Records provided:
-- start --
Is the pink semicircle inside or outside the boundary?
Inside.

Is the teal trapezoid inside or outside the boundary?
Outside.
-- end --
-- start --
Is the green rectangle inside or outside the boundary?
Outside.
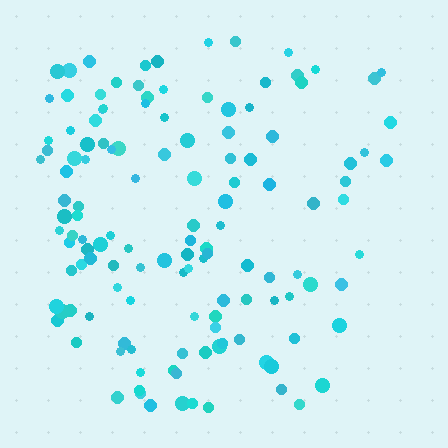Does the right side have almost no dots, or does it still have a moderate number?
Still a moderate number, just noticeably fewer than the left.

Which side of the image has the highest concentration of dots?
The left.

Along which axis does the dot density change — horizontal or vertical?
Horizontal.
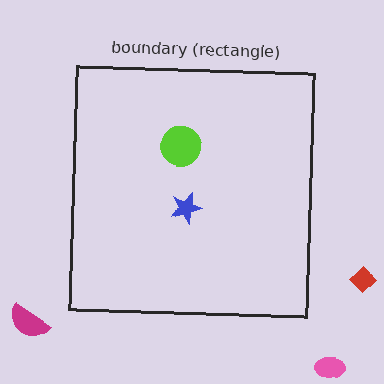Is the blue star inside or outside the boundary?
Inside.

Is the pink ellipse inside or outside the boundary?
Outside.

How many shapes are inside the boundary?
-- end --
Brief:
Exactly the lines from the one with "Is the green" through the one with "How many shapes are inside the boundary?" are to be reproduced, and no pictures with them.

Result of this task:
Is the green rectangle inside or outside the boundary?
Outside.
Does the right side have almost no dots, or does it still have a moderate number?
Still a moderate number, just noticeably fewer than the left.

Which side of the image has the highest concentration of dots?
The left.

Along which axis does the dot density change — horizontal or vertical?
Horizontal.
Is the blue star inside or outside the boundary?
Inside.

Is the pink ellipse inside or outside the boundary?
Outside.

How many shapes are inside the boundary?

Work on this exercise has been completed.